Work to complete – Each entry below is to be given again word for word, with no pictures.

begin

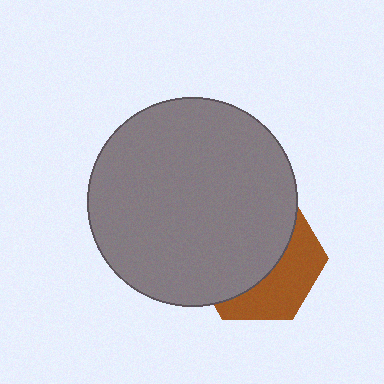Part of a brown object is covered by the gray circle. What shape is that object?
It is a hexagon.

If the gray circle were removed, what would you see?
You would see the complete brown hexagon.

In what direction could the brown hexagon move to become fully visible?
The brown hexagon could move toward the lower-right. That would shift it out from behind the gray circle entirely.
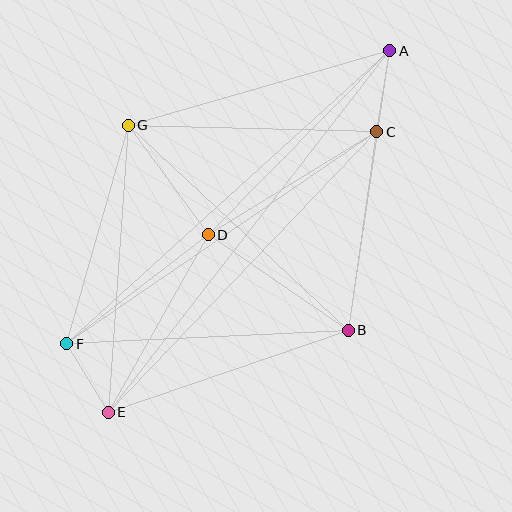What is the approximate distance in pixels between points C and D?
The distance between C and D is approximately 198 pixels.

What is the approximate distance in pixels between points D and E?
The distance between D and E is approximately 204 pixels.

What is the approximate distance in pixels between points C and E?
The distance between C and E is approximately 388 pixels.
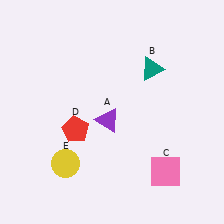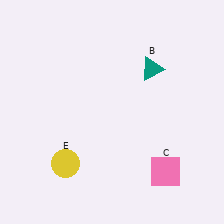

end

Result of the task –
Part of a brown object is covered by the gray circle. What shape is that object?
It is a hexagon.

If the gray circle were removed, what would you see?
You would see the complete brown hexagon.

In what direction could the brown hexagon move to become fully visible?
The brown hexagon could move toward the lower-right. That would shift it out from behind the gray circle entirely.
What is the approximate distance in pixels between points C and D?
The distance between C and D is approximately 198 pixels.

What is the approximate distance in pixels between points D and E?
The distance between D and E is approximately 204 pixels.

What is the approximate distance in pixels between points C and E?
The distance between C and E is approximately 388 pixels.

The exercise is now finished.